Supplied material:
::::

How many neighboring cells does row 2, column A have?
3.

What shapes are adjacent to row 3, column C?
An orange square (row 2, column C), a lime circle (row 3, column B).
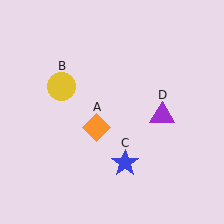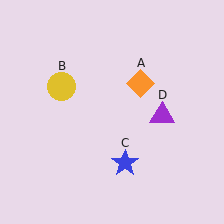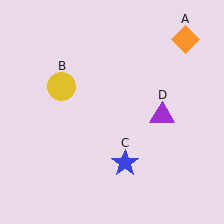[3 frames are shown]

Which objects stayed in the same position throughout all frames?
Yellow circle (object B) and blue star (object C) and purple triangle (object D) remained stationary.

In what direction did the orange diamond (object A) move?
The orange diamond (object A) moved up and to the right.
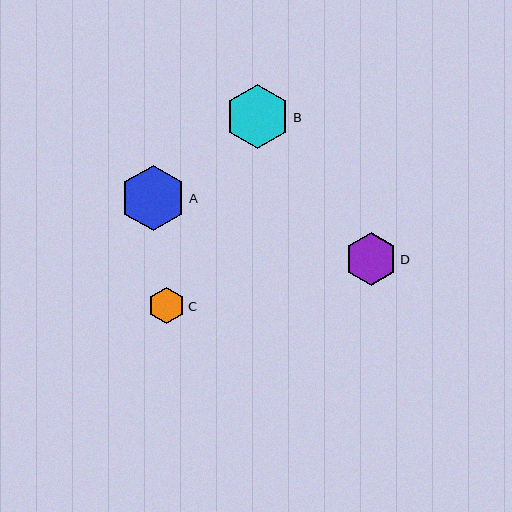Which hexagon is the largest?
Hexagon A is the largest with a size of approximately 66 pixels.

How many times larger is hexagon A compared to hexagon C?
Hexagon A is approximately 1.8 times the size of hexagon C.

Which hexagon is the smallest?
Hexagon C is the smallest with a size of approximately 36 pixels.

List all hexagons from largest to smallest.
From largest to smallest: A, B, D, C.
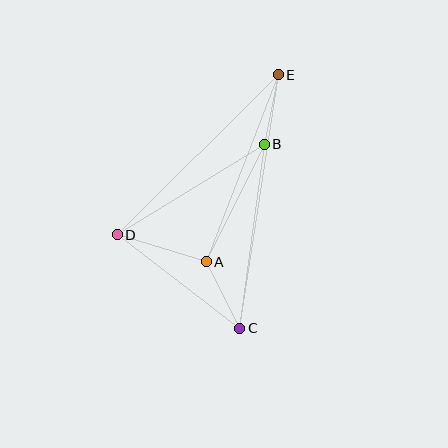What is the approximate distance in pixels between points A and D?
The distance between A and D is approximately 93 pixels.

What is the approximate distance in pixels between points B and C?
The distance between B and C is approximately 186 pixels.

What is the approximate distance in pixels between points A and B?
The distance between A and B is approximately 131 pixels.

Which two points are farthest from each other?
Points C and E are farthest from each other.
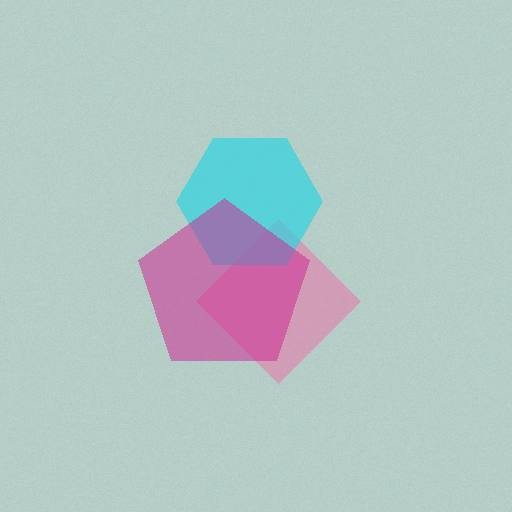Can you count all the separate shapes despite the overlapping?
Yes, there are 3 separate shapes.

::::

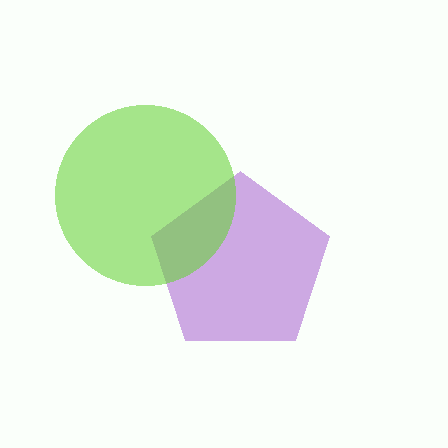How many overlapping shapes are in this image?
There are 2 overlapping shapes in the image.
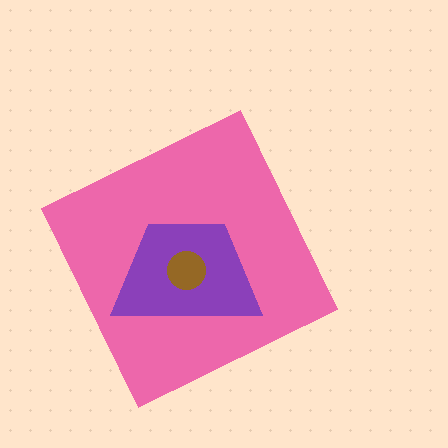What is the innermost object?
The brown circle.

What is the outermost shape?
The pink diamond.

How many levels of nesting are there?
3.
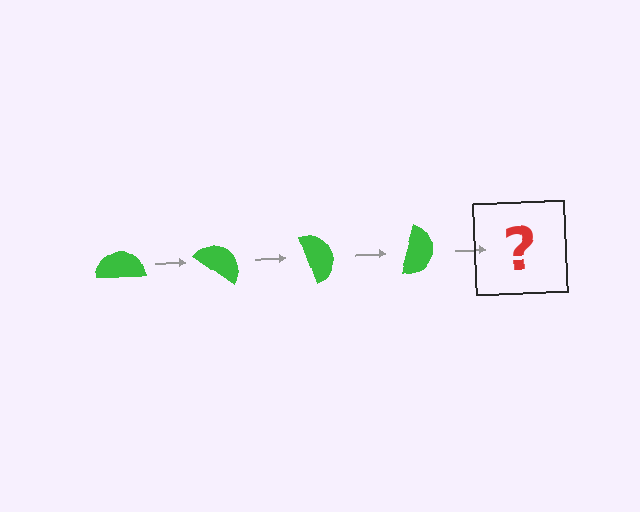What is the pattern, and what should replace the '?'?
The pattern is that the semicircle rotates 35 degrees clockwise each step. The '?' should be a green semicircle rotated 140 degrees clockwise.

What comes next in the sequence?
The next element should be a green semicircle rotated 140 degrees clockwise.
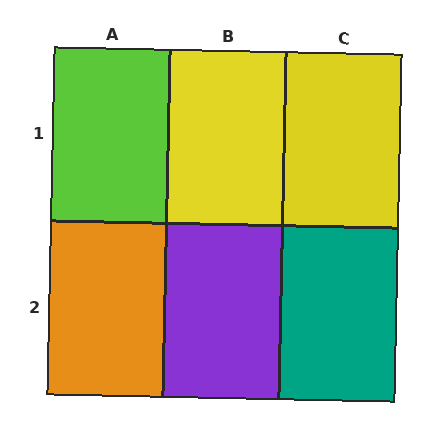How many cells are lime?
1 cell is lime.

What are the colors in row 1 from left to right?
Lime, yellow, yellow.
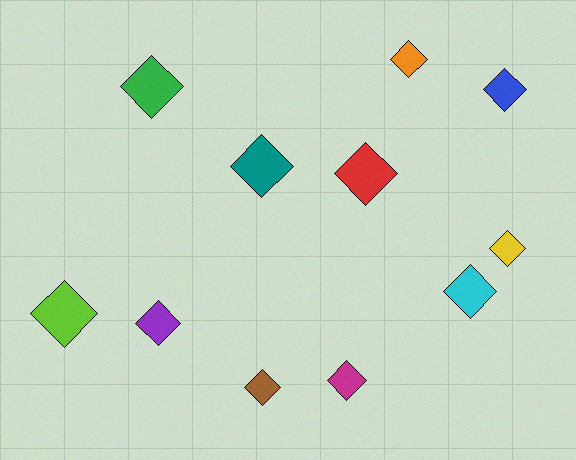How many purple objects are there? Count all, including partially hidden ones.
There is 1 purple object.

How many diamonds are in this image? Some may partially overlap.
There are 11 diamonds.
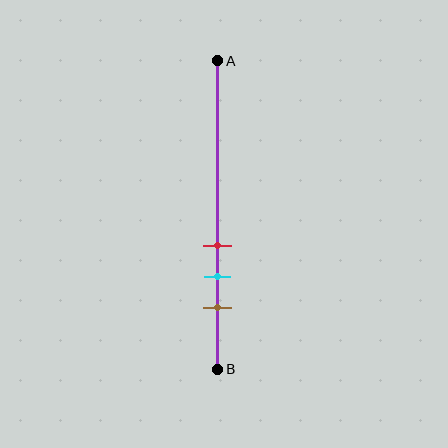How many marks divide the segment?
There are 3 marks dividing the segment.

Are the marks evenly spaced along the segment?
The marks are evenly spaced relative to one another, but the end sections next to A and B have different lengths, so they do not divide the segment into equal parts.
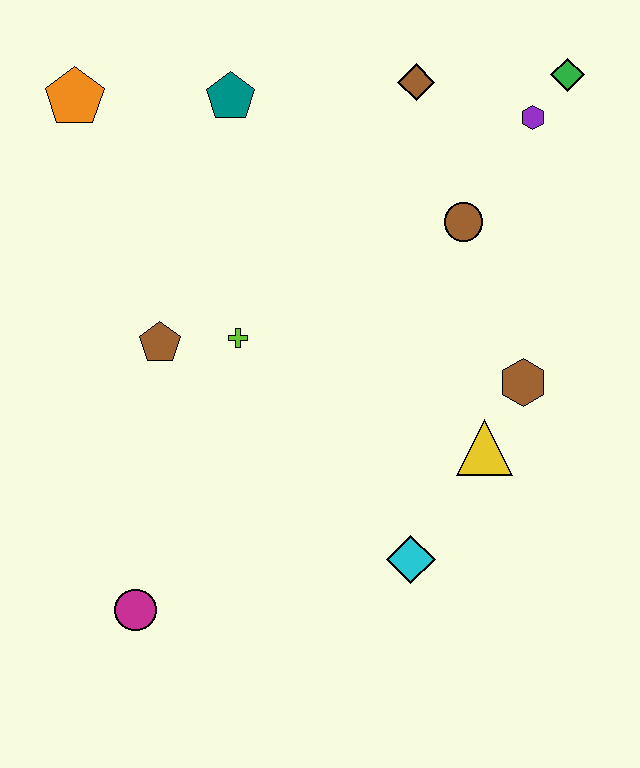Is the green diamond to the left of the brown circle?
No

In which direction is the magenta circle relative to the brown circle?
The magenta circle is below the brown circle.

::::

Problem to work on:
Your copy should hold only the lines above from the one containing "How many neighboring" through the one containing "[3 frames are shown]", exactly as written and free of pictures.

Output of the exercise:
How many neighboring cells does row 2, column A have?
3.

What shapes are adjacent to row 3, column C?
An orange square (row 2, column C), a lime circle (row 3, column B).
[3 frames are shown]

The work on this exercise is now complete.